§ **Problem description**:
Below is a listing to transcribe in full and exactly; keep the pictures out.

§ **Record excerpts**:
_ _ _
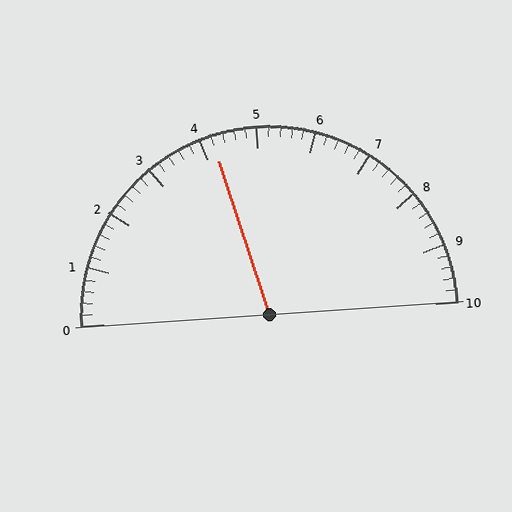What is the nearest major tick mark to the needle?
The nearest major tick mark is 4.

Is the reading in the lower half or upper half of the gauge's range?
The reading is in the lower half of the range (0 to 10).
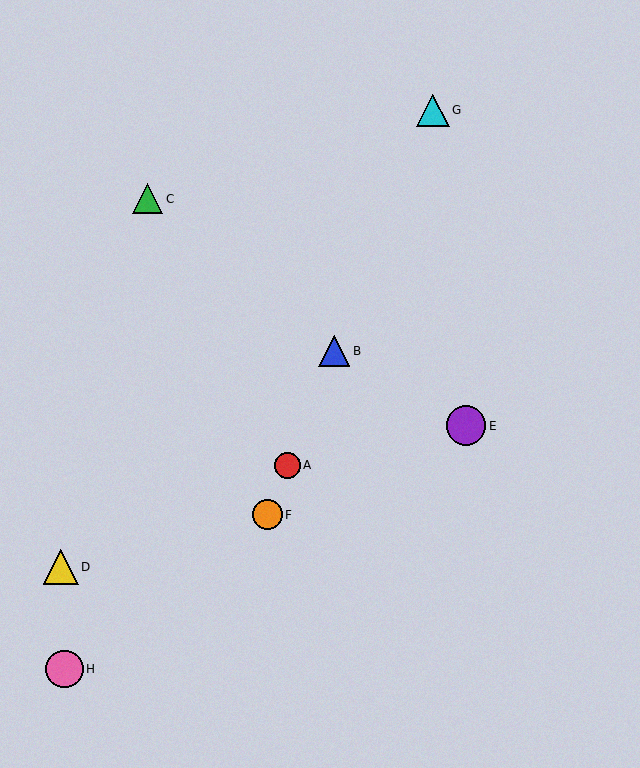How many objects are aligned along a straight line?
4 objects (A, B, F, G) are aligned along a straight line.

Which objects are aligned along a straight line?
Objects A, B, F, G are aligned along a straight line.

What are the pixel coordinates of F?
Object F is at (267, 515).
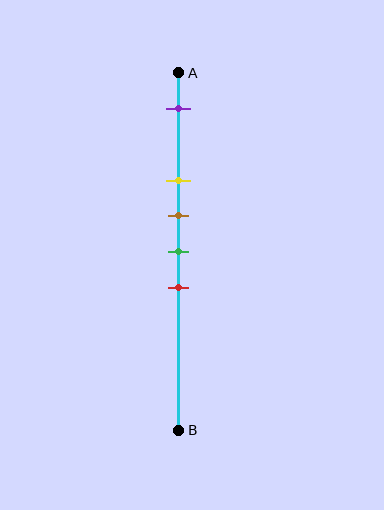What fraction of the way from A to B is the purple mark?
The purple mark is approximately 10% (0.1) of the way from A to B.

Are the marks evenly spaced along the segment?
No, the marks are not evenly spaced.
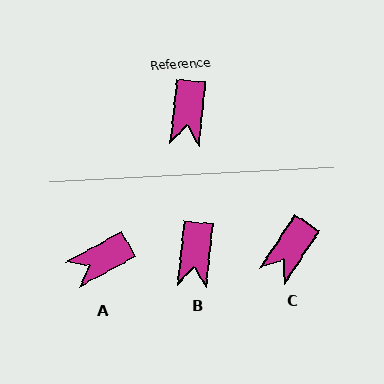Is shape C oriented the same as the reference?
No, it is off by about 27 degrees.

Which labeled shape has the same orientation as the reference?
B.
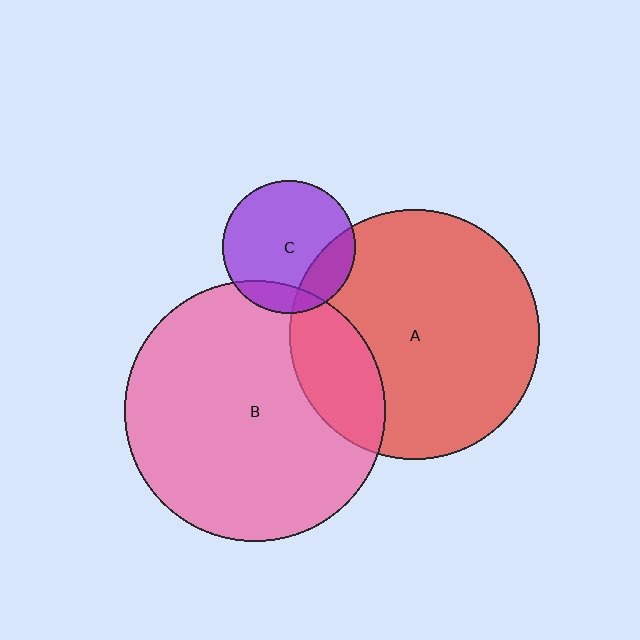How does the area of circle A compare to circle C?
Approximately 3.5 times.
_ _ _
§ **Solution for this problem**:
What is the nearest major tick mark to the needle?
The nearest major tick mark is 4.

Is the reading in the lower half or upper half of the gauge's range?
The reading is in the lower half of the range (0 to 10).
How many objects are aligned along a straight line?
4 objects (A, B, F, G) are aligned along a straight line.

Which objects are aligned along a straight line?
Objects A, B, F, G are aligned along a straight line.

What are the pixel coordinates of F?
Object F is at (267, 515).
What fraction of the way from A to B is the purple mark?
The purple mark is approximately 10% (0.1) of the way from A to B.

Are the marks evenly spaced along the segment?
No, the marks are not evenly spaced.
Is shape C oriented the same as the reference?
No, it is off by about 27 degrees.

Which labeled shape has the same orientation as the reference?
B.
How does the area of circle A compare to circle C?
Approximately 3.5 times.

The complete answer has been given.